Stored data entries:
---+---

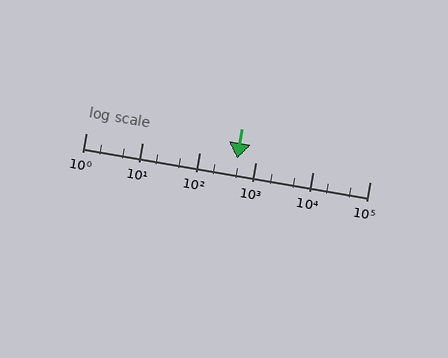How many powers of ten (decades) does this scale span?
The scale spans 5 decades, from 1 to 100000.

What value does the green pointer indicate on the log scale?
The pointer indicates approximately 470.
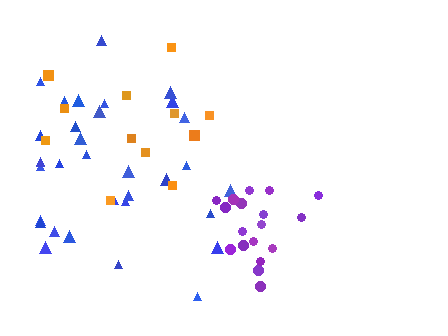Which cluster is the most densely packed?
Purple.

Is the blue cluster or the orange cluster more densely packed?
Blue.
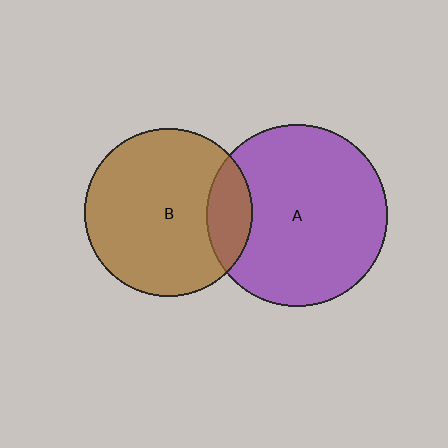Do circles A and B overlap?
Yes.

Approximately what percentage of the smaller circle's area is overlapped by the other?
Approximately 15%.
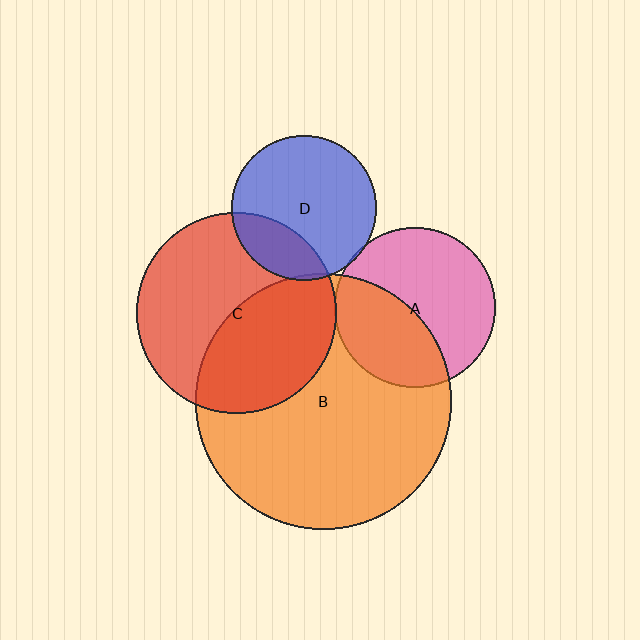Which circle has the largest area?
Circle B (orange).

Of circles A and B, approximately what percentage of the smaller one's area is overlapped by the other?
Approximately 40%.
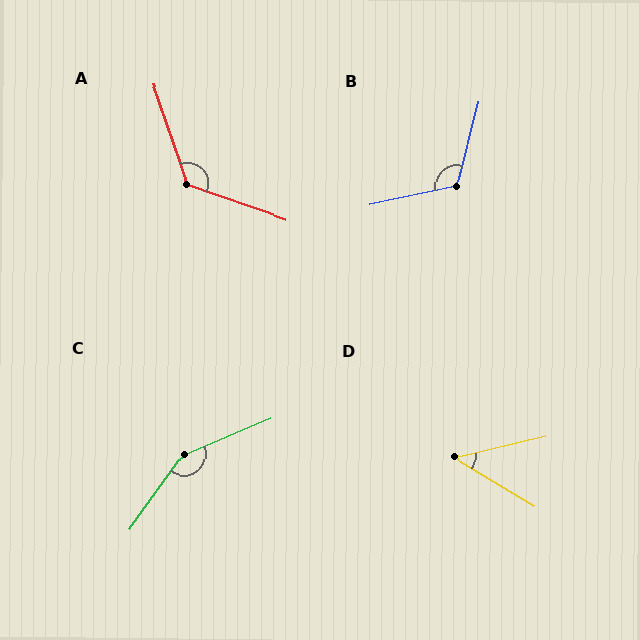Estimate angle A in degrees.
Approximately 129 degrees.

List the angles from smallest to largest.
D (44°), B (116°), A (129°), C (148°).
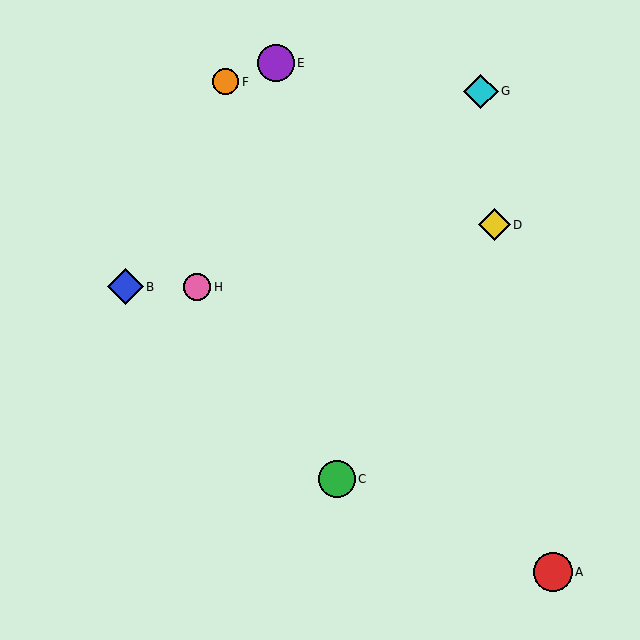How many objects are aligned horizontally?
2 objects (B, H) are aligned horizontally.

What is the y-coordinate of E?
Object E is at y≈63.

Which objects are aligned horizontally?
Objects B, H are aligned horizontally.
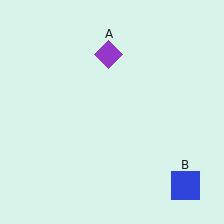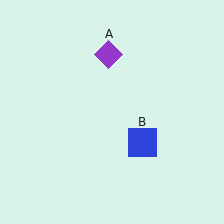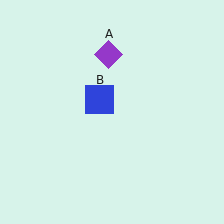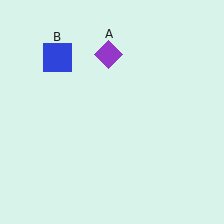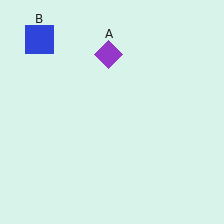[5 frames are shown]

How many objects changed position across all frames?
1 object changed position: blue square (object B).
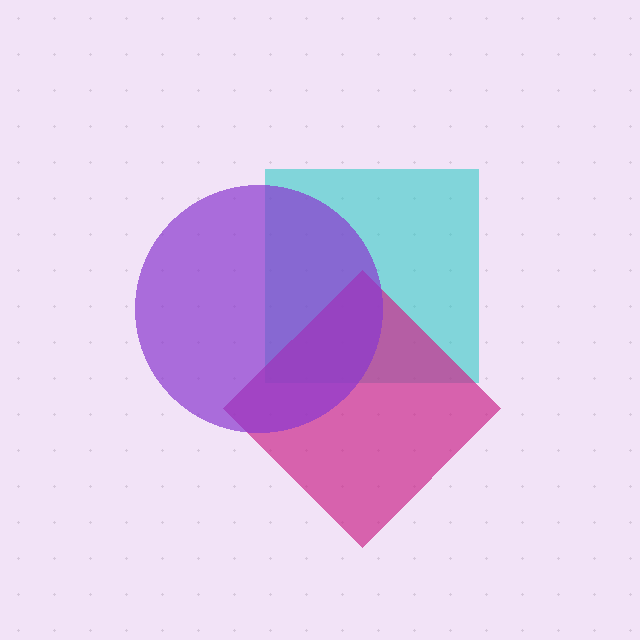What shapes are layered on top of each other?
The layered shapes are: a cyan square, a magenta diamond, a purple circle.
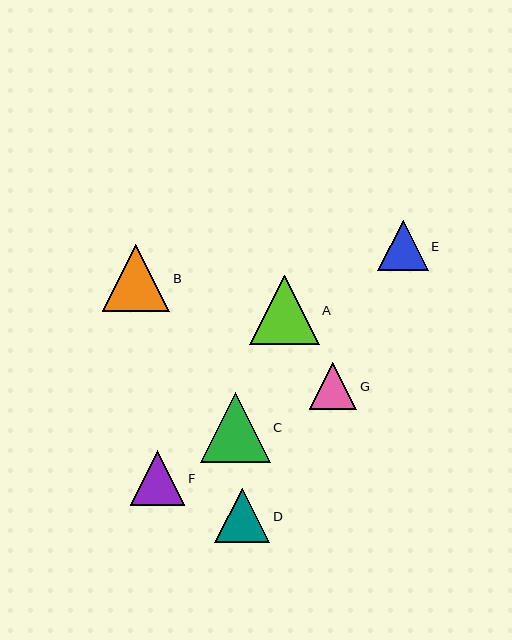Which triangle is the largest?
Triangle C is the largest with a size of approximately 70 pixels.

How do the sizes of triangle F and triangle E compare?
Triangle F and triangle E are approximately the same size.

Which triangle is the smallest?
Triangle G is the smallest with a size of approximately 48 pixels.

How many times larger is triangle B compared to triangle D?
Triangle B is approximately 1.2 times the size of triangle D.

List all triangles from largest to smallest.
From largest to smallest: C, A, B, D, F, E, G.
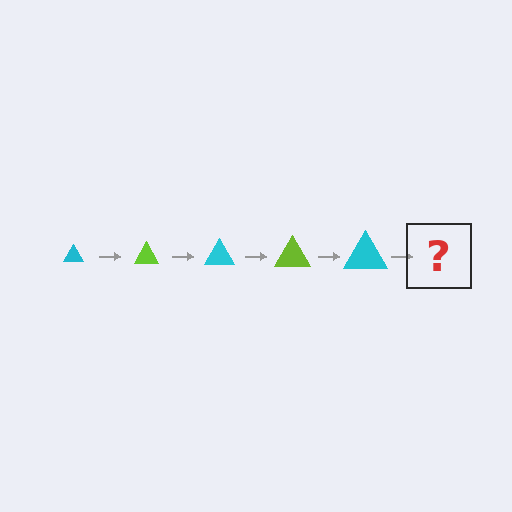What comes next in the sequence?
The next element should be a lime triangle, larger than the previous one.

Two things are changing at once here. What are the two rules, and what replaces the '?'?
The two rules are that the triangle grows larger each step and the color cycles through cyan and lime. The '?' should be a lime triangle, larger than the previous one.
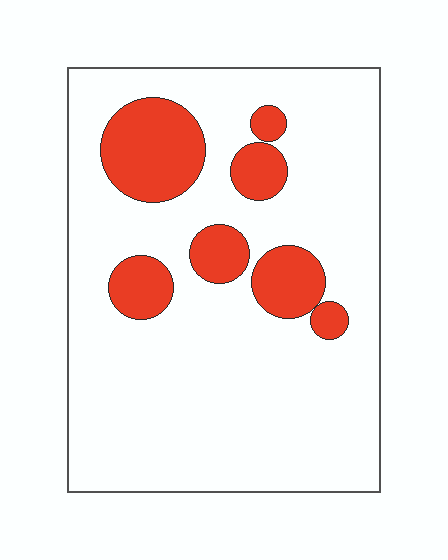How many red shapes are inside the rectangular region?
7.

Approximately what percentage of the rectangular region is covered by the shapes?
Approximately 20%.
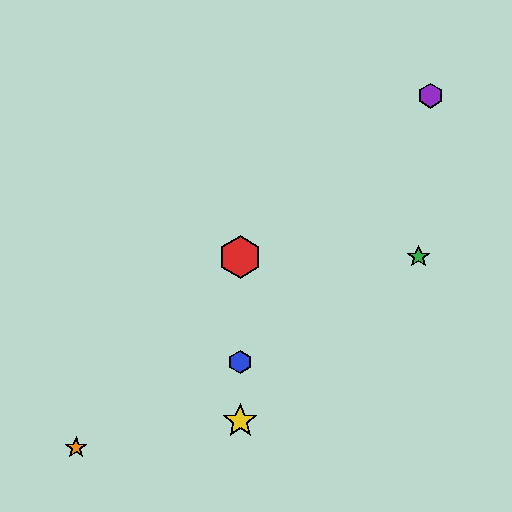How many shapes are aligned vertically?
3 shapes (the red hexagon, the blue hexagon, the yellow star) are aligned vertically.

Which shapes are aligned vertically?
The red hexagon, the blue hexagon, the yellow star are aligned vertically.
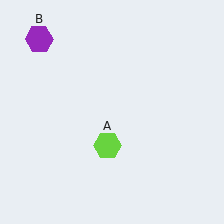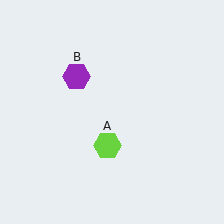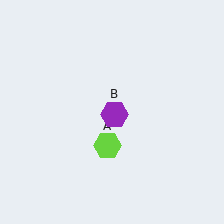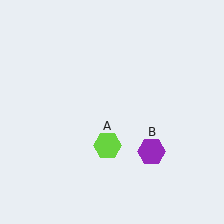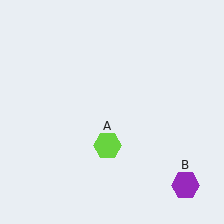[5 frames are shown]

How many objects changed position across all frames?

---+---

Instructions to follow:
Without including any picture, retype the entries exactly.

Task response:
How many powers of ten (decades) does this scale span?
The scale spans 5 decades, from 1 to 100000.

What value does the green pointer indicate on the log scale?
The pointer indicates approximately 470.
Which cluster is the most densely packed?
Purple.

Is the blue cluster or the orange cluster more densely packed?
Blue.
Do circles A and B overlap?
Yes.

Approximately what percentage of the smaller circle's area is overlapped by the other?
Approximately 15%.
Which circle has the largest area?
Circle B (orange).

Of circles A and B, approximately what percentage of the smaller one's area is overlapped by the other?
Approximately 40%.
Estimate angle A in degrees.
Approximately 129 degrees.

List the angles from smallest to largest.
D (44°), B (116°), A (129°), C (148°).
How many objects are aligned horizontally?
2 objects (B, H) are aligned horizontally.

What is the y-coordinate of E?
Object E is at y≈63.

Which objects are aligned horizontally?
Objects B, H are aligned horizontally.
[5 frames are shown]

How many objects changed position across all frames?
1 object changed position: blue square (object B).
What shapes are layered on top of each other?
The layered shapes are: a cyan square, a magenta diamond, a purple circle.
Which triangle is the largest?
Triangle C is the largest with a size of approximately 70 pixels.

How do the sizes of triangle F and triangle E compare?
Triangle F and triangle E are approximately the same size.

Which triangle is the smallest?
Triangle G is the smallest with a size of approximately 48 pixels.

How many times larger is triangle B compared to triangle D?
Triangle B is approximately 1.2 times the size of triangle D.

List all triangles from largest to smallest.
From largest to smallest: C, A, B, D, F, E, G.
What comes next in the sequence?
The next element should be a lime triangle, larger than the previous one.

Two things are changing at once here. What are the two rules, and what replaces the '?'?
The two rules are that the triangle grows larger each step and the color cycles through cyan and lime. The '?' should be a lime triangle, larger than the previous one.
How many red shapes are inside the rectangular region?
7.

Approximately what percentage of the rectangular region is covered by the shapes?
Approximately 20%.
How many shapes are aligned vertically?
3 shapes (the red hexagon, the blue hexagon, the yellow star) are aligned vertically.

Which shapes are aligned vertically?
The red hexagon, the blue hexagon, the yellow star are aligned vertically.
[5 frames are shown]

How many objects changed position across all frames?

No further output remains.